The records
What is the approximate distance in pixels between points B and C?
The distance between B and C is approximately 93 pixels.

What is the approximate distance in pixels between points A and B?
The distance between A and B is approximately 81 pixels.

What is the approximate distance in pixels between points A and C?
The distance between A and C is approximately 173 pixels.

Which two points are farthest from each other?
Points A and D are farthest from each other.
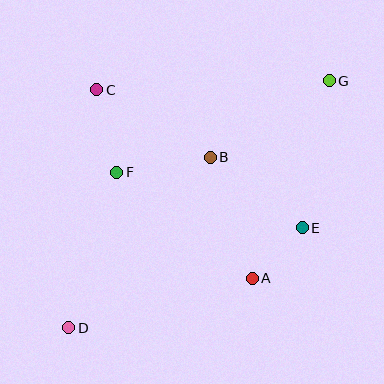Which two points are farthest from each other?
Points D and G are farthest from each other.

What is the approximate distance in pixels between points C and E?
The distance between C and E is approximately 248 pixels.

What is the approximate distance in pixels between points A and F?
The distance between A and F is approximately 172 pixels.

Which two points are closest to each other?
Points A and E are closest to each other.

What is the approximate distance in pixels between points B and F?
The distance between B and F is approximately 95 pixels.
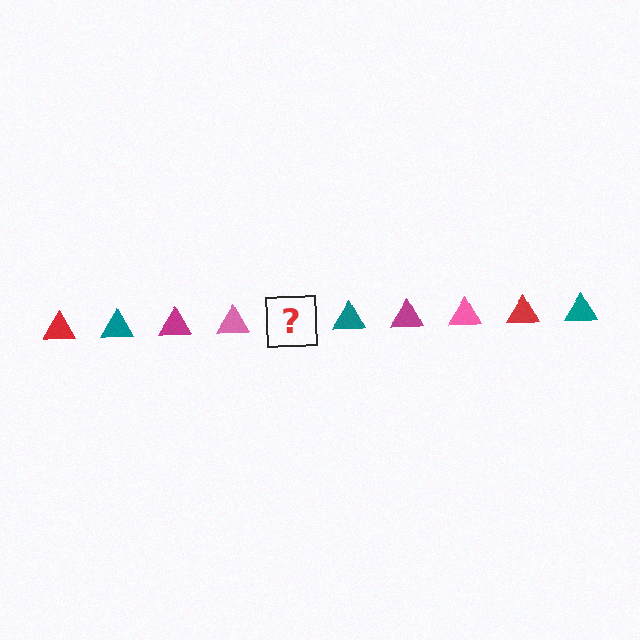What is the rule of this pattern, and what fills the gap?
The rule is that the pattern cycles through red, teal, magenta, pink triangles. The gap should be filled with a red triangle.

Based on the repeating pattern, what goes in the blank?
The blank should be a red triangle.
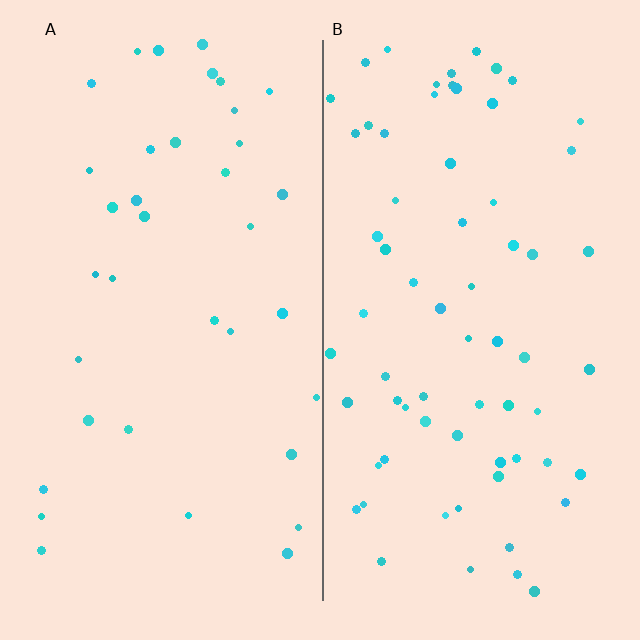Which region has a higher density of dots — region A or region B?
B (the right).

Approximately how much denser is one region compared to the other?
Approximately 1.9× — region B over region A.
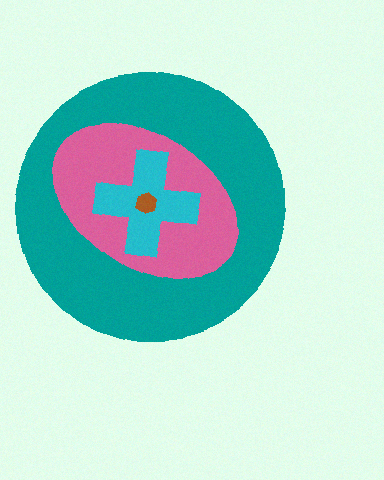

The problem
Skip the pictures and transcribe the rest of the records exactly.

Exercise output
What is the approximate distance in pixels between points B and C?
The distance between B and C is approximately 93 pixels.

What is the approximate distance in pixels between points A and B?
The distance between A and B is approximately 81 pixels.

What is the approximate distance in pixels between points A and C?
The distance between A and C is approximately 173 pixels.

Which two points are farthest from each other?
Points A and D are farthest from each other.
Which two points are farthest from each other?
Points D and G are farthest from each other.

What is the approximate distance in pixels between points C and E?
The distance between C and E is approximately 248 pixels.

What is the approximate distance in pixels between points A and F?
The distance between A and F is approximately 172 pixels.

Which two points are closest to each other?
Points A and E are closest to each other.

What is the approximate distance in pixels between points B and F?
The distance between B and F is approximately 95 pixels.
What is the rule of this pattern, and what fills the gap?
The rule is that the pattern cycles through red, teal, magenta, pink triangles. The gap should be filled with a red triangle.

Based on the repeating pattern, what goes in the blank?
The blank should be a red triangle.
Which region has a higher density of dots — region A or region B?
B (the right).

Approximately how much denser is one region compared to the other?
Approximately 1.9× — region B over region A.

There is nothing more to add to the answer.